Written exercise: Begin with the line holding "What are the" and write out each following line to the end of the data, exactly. Pictures are left out.

Dataset excerpts:
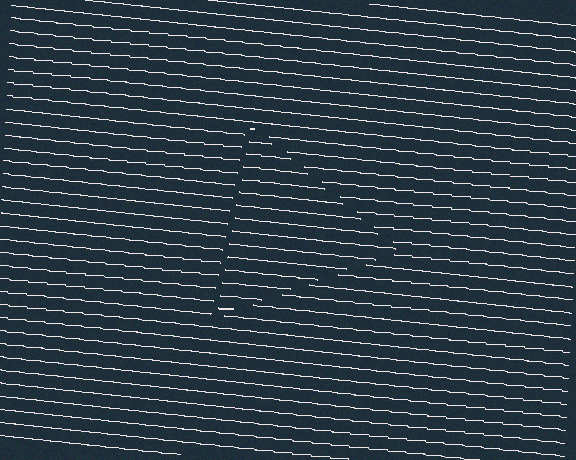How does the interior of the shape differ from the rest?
The interior of the shape contains the same grating, shifted by half a period — the contour is defined by the phase discontinuity where line-ends from the inner and outer gratings abut.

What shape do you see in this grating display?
An illusory triangle. The interior of the shape contains the same grating, shifted by half a period — the contour is defined by the phase discontinuity where line-ends from the inner and outer gratings abut.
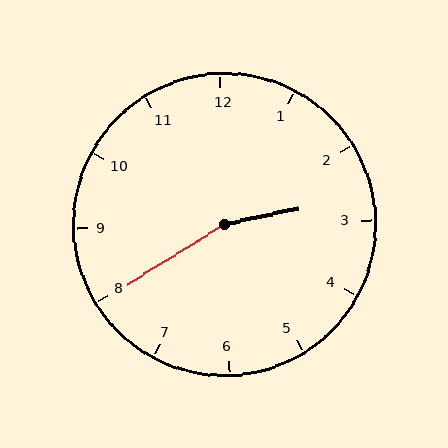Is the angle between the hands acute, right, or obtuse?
It is obtuse.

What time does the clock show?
2:40.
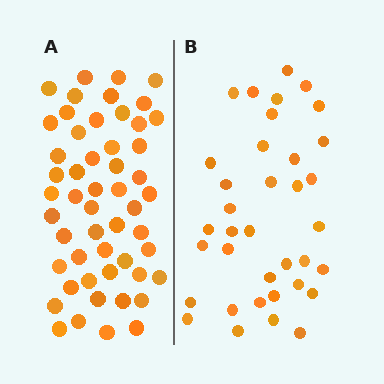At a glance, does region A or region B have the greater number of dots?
Region A (the left region) has more dots.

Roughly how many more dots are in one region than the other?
Region A has approximately 15 more dots than region B.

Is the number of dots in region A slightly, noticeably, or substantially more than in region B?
Region A has noticeably more, but not dramatically so. The ratio is roughly 1.4 to 1.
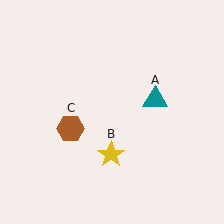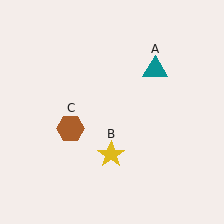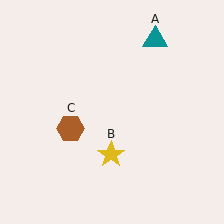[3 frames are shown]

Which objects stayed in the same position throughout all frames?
Yellow star (object B) and brown hexagon (object C) remained stationary.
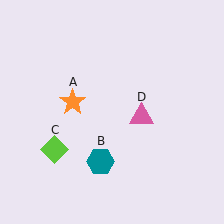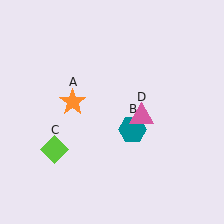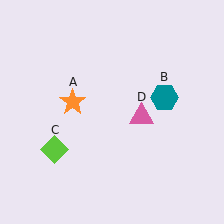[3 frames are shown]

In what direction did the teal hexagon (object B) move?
The teal hexagon (object B) moved up and to the right.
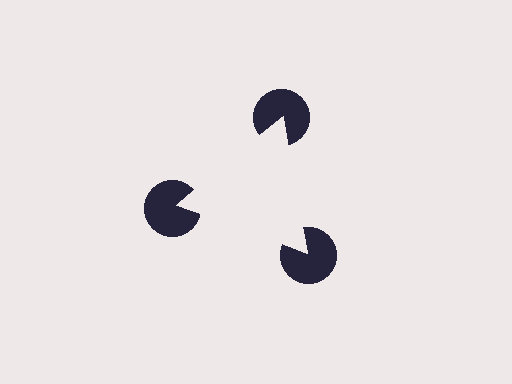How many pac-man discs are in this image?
There are 3 — one at each vertex of the illusory triangle.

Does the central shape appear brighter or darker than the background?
It typically appears slightly brighter than the background, even though no actual brightness change is drawn.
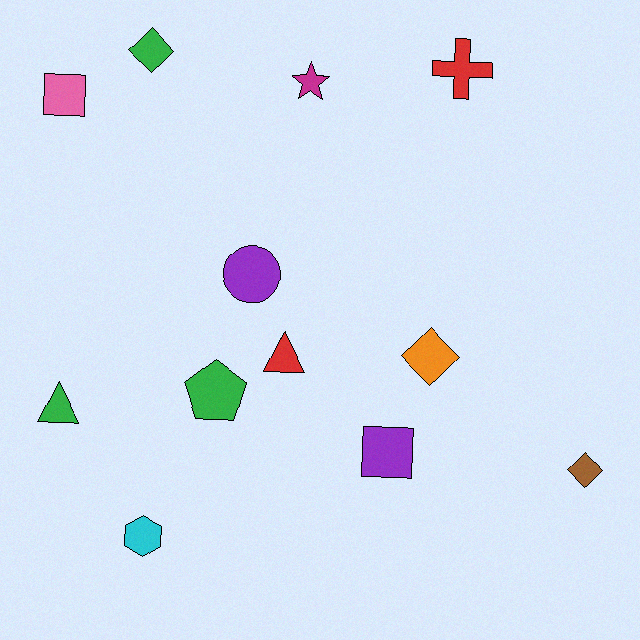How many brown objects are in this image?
There is 1 brown object.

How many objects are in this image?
There are 12 objects.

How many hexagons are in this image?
There is 1 hexagon.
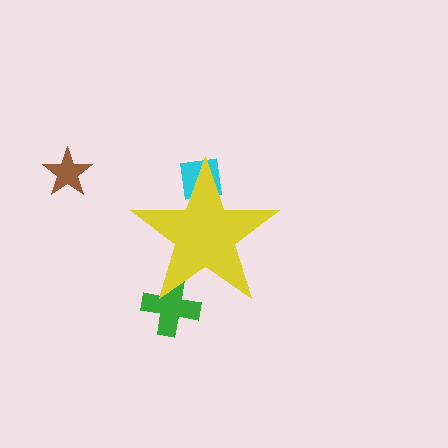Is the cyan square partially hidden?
Yes, the cyan square is partially hidden behind the yellow star.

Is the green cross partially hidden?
Yes, the green cross is partially hidden behind the yellow star.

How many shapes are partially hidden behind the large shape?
2 shapes are partially hidden.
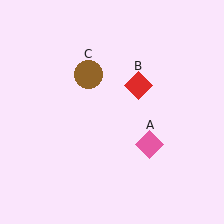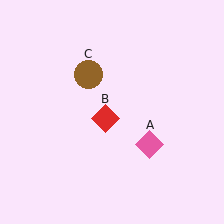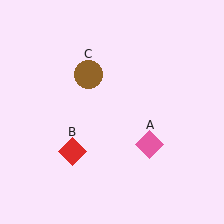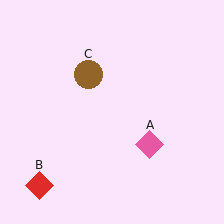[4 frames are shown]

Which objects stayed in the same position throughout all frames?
Pink diamond (object A) and brown circle (object C) remained stationary.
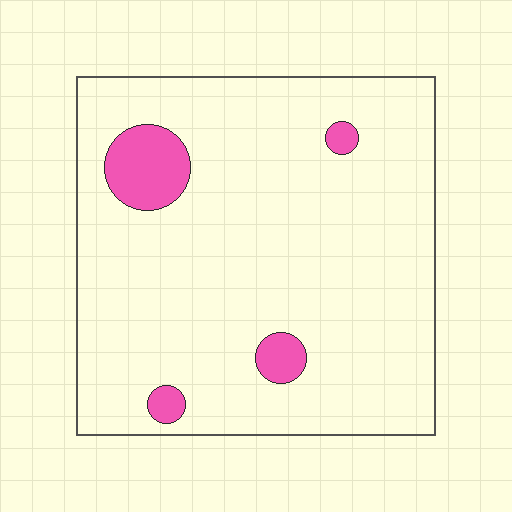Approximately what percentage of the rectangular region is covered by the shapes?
Approximately 10%.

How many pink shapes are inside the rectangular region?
4.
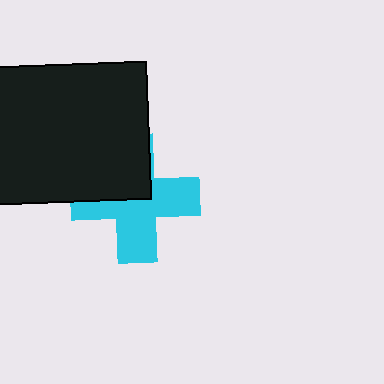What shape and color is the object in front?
The object in front is a black rectangle.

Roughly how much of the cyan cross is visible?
About half of it is visible (roughly 62%).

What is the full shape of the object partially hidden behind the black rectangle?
The partially hidden object is a cyan cross.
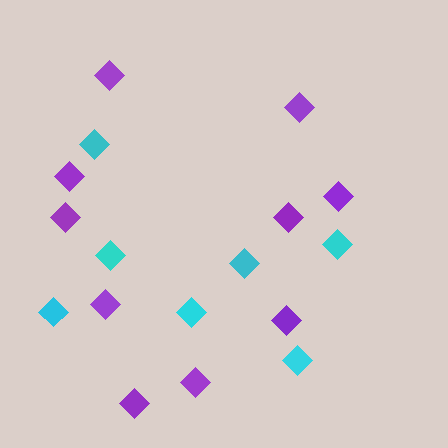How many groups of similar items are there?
There are 2 groups: one group of cyan diamonds (7) and one group of purple diamonds (10).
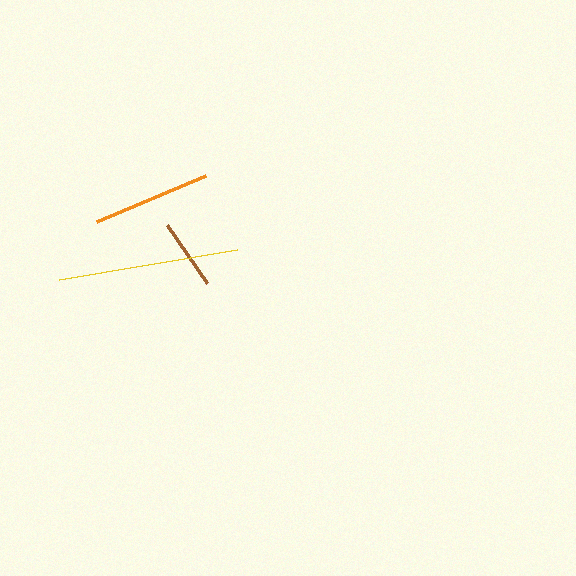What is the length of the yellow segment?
The yellow segment is approximately 180 pixels long.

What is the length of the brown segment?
The brown segment is approximately 71 pixels long.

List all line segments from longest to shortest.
From longest to shortest: yellow, orange, brown.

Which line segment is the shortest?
The brown line is the shortest at approximately 71 pixels.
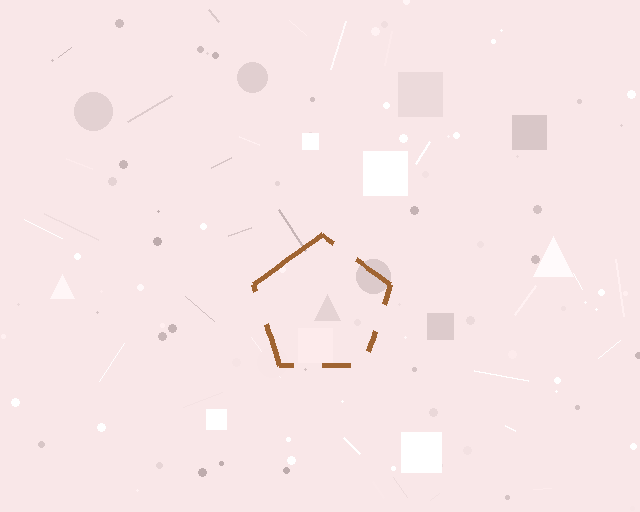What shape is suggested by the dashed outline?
The dashed outline suggests a pentagon.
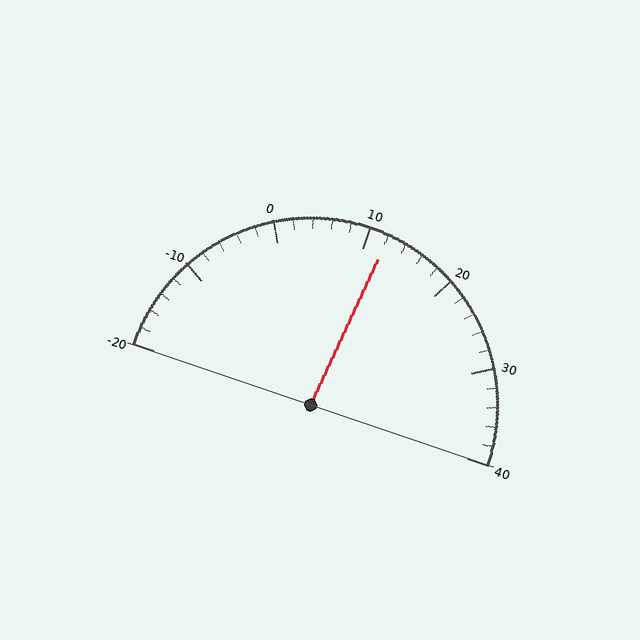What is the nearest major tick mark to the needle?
The nearest major tick mark is 10.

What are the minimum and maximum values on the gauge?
The gauge ranges from -20 to 40.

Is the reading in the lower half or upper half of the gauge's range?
The reading is in the upper half of the range (-20 to 40).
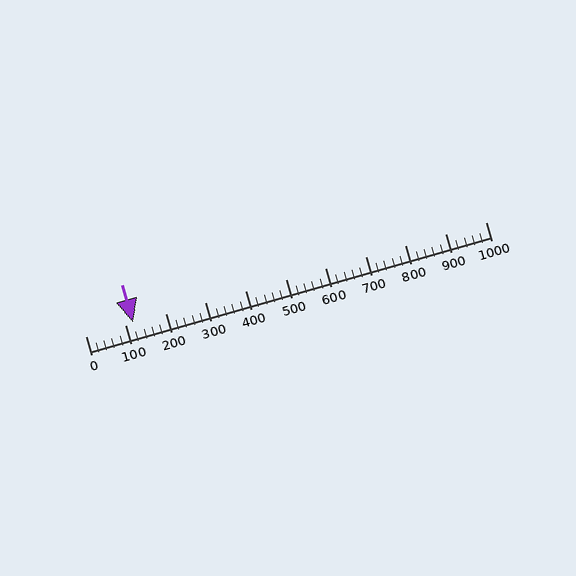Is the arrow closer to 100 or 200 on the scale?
The arrow is closer to 100.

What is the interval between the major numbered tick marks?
The major tick marks are spaced 100 units apart.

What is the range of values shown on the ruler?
The ruler shows values from 0 to 1000.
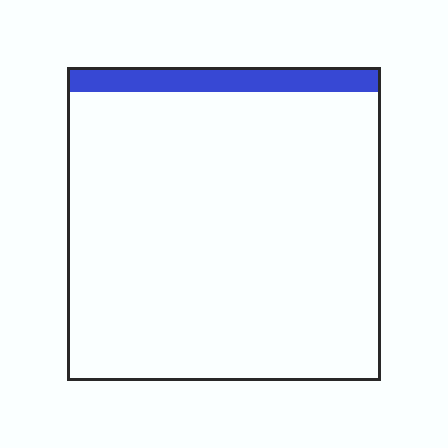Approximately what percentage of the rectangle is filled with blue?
Approximately 10%.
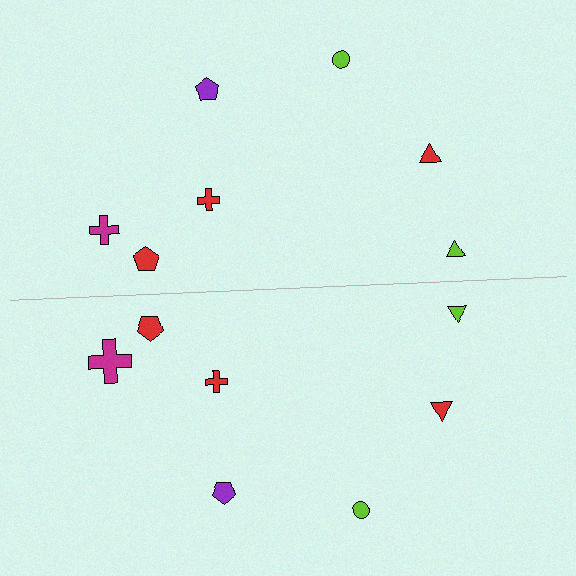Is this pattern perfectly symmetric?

Solution for this problem:
What are the minimum and maximum values on the gauge?
The gauge ranges from -20 to 40.

Is the reading in the lower half or upper half of the gauge's range?
The reading is in the upper half of the range (-20 to 40).
Is the arrow closer to 100 or 200 on the scale?
The arrow is closer to 100.

What is the interval between the major numbered tick marks?
The major tick marks are spaced 100 units apart.

What is the range of values shown on the ruler?
The ruler shows values from 0 to 1000.
Approximately what percentage of the rectangle is filled with blue?
Approximately 10%.
Is this pattern perfectly symmetric?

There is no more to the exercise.